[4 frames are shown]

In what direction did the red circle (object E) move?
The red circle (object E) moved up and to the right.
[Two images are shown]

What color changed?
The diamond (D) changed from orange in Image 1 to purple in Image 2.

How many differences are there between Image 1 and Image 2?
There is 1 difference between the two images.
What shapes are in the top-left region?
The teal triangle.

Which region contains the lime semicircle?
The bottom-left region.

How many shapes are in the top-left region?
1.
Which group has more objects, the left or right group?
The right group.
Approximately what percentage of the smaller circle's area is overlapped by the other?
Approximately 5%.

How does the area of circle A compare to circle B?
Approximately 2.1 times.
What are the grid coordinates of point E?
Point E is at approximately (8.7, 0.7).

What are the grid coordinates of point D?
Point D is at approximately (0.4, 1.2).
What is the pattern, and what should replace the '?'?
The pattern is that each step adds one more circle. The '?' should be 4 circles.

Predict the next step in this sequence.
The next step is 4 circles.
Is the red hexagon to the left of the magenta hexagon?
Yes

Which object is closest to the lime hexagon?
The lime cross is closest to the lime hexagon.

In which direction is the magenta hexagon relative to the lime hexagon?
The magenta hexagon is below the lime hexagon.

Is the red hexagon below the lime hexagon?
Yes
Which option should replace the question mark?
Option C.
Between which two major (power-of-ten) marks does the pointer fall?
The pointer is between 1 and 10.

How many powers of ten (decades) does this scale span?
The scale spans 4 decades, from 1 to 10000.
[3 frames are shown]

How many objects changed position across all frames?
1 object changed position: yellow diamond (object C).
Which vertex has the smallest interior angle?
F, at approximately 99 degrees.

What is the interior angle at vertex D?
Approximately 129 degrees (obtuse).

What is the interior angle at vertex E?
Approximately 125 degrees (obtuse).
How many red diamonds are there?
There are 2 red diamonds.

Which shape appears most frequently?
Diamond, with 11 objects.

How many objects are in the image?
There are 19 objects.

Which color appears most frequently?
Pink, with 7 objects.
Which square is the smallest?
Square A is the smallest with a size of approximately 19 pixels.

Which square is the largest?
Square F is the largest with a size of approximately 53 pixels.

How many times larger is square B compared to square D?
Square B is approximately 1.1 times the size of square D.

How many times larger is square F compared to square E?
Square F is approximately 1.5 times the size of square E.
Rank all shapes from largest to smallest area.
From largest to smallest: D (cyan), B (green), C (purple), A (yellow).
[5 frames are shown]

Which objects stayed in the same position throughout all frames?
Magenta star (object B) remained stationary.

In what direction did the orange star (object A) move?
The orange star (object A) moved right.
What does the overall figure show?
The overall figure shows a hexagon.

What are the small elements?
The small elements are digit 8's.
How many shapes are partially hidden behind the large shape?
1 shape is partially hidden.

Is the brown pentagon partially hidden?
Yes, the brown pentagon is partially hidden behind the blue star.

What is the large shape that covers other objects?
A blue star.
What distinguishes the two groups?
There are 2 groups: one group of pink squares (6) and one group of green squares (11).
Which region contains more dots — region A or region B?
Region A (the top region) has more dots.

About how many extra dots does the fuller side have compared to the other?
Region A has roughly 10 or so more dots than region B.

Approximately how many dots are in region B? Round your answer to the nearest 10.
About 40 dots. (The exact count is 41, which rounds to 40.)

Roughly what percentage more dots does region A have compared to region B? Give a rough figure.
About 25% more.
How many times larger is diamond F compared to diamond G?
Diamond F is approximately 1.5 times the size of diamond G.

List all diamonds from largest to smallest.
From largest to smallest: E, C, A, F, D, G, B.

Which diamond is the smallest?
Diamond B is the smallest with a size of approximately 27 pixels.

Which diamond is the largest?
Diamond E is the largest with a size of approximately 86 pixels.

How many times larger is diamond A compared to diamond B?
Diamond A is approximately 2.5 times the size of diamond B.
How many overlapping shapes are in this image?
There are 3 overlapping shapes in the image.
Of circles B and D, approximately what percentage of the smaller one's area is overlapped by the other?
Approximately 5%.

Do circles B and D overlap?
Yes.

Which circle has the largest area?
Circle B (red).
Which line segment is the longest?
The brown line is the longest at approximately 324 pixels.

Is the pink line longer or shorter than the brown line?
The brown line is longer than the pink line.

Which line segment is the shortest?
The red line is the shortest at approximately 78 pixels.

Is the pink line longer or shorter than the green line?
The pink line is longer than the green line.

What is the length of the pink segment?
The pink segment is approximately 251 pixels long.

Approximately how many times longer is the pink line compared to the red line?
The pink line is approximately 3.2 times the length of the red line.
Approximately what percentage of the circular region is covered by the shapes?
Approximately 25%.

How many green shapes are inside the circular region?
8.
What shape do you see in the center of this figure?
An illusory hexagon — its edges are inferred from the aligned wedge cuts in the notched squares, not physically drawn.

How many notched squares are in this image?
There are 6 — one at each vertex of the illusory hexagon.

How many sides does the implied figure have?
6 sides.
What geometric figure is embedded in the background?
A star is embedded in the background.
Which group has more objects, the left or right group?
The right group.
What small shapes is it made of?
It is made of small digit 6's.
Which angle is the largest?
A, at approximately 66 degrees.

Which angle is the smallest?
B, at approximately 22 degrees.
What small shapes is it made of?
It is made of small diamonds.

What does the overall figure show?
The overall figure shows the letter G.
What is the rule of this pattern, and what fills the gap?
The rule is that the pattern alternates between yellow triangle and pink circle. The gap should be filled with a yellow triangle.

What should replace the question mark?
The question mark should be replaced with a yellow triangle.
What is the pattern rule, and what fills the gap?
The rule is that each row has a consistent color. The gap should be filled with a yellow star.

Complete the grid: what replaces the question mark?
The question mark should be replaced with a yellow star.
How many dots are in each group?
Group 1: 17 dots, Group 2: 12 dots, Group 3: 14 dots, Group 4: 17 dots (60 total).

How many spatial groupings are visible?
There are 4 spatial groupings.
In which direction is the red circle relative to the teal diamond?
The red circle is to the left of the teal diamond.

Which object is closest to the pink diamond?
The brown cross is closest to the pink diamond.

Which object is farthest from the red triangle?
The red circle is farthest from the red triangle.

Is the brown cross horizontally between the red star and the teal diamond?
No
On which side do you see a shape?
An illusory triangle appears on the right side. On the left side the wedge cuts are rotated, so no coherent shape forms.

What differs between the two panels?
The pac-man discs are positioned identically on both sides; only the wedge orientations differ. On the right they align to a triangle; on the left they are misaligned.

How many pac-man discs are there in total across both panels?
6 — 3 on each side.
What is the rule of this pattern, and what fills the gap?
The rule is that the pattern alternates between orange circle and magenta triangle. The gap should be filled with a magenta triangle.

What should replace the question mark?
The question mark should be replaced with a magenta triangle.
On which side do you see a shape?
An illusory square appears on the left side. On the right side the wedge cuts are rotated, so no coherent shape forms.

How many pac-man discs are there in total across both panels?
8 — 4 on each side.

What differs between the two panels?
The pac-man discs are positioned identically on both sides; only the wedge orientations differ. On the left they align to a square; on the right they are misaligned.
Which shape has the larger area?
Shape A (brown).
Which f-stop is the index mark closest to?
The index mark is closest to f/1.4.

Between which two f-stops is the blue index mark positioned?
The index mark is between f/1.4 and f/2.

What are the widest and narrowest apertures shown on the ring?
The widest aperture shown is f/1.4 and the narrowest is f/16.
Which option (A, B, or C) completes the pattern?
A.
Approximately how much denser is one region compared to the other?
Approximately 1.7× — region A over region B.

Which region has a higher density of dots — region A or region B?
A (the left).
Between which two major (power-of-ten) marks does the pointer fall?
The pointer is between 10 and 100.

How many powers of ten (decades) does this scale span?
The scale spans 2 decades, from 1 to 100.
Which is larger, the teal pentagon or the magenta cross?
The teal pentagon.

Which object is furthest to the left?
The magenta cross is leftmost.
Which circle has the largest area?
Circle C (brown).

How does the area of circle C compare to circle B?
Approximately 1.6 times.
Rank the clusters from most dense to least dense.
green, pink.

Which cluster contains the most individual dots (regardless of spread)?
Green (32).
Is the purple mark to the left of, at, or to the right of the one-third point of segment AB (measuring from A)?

────

▶ _What is required_
Give back, exactly as written, the lines from the one with "Which region has" to the last line.

▶ _Full output_
Which region has a higher density of dots — region A or region B?
A (the left).
Between which two major (power-of-ten) marks does the pointer fall?
The pointer is between 10 and 100.

How many powers of ten (decades) does this scale span?
The scale spans 2 decades, from 1 to 100.
Which is larger, the teal pentagon or the magenta cross?
The teal pentagon.

Which object is furthest to the left?
The magenta cross is leftmost.
Which circle has the largest area?
Circle C (brown).

How does the area of circle C compare to circle B?
Approximately 1.6 times.
Rank the clusters from most dense to least dense.
green, pink.

Which cluster contains the most individual dots (regardless of spread)?
Green (32).
Is the purple mark to the left of, at, or to the right of the one-third point of segment AB (measuring from A)?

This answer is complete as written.